## PROBLEM DETAILS
Drop all images and give the records again exactly.
── DATA TO PROCESS ──
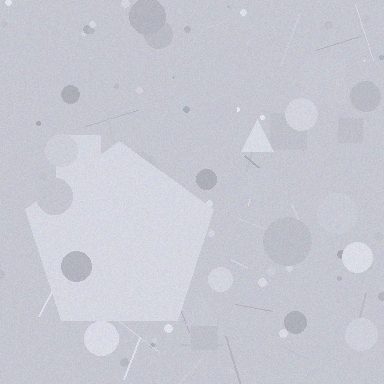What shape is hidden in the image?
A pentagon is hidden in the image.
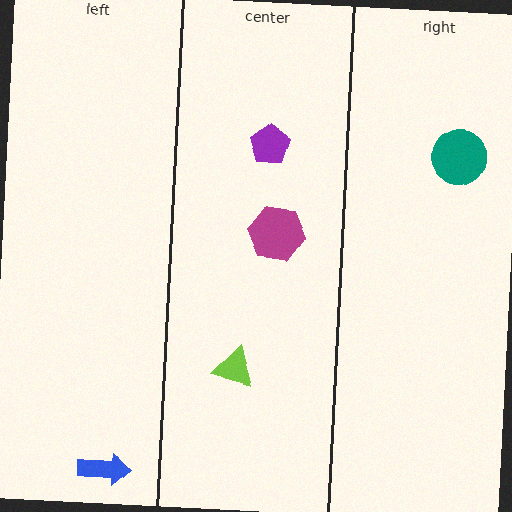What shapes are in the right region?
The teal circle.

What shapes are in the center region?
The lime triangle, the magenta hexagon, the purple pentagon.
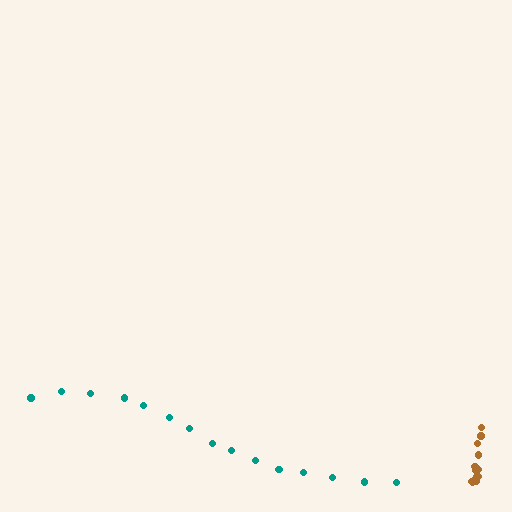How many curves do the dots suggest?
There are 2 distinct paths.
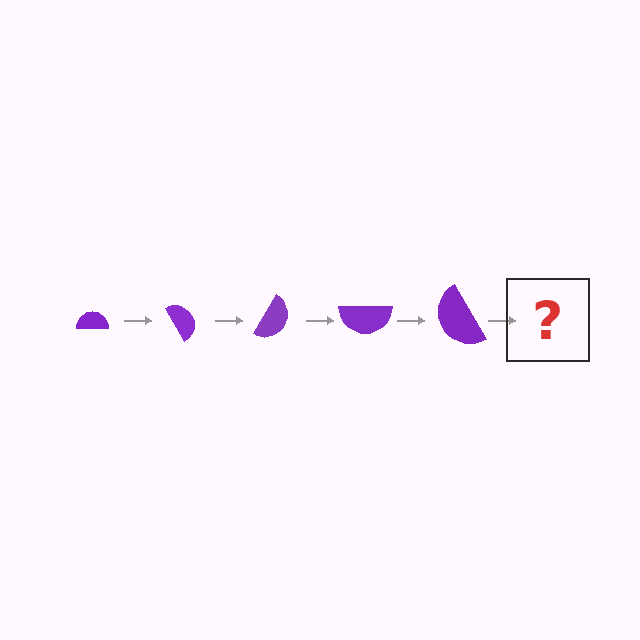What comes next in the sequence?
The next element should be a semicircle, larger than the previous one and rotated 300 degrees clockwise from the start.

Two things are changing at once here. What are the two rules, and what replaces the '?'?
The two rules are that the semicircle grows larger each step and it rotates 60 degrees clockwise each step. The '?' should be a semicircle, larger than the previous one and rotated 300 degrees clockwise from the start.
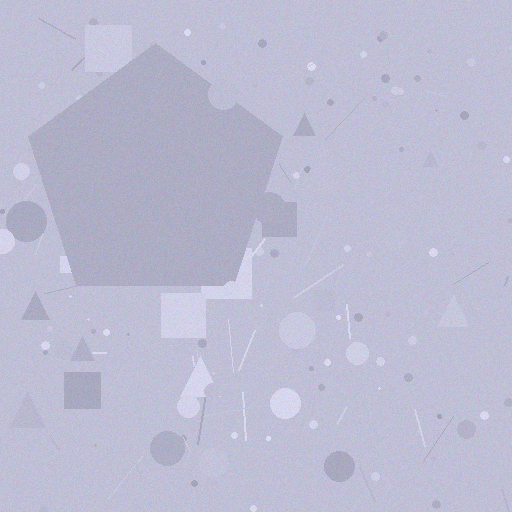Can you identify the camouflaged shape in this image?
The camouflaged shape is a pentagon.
───
## ANSWER TO THE PROBLEM
What shape is hidden in the image?
A pentagon is hidden in the image.
What shapes are in the right region?
The teal circle.

What shapes are in the center region?
The lime triangle, the magenta hexagon, the purple pentagon.
How many curves do the dots suggest?
There are 2 distinct paths.
What comes next in the sequence?
The next element should be a semicircle, larger than the previous one and rotated 300 degrees clockwise from the start.

Two things are changing at once here. What are the two rules, and what replaces the '?'?
The two rules are that the semicircle grows larger each step and it rotates 60 degrees clockwise each step. The '?' should be a semicircle, larger than the previous one and rotated 300 degrees clockwise from the start.
Can you identify the camouflaged shape in this image?
The camouflaged shape is a pentagon.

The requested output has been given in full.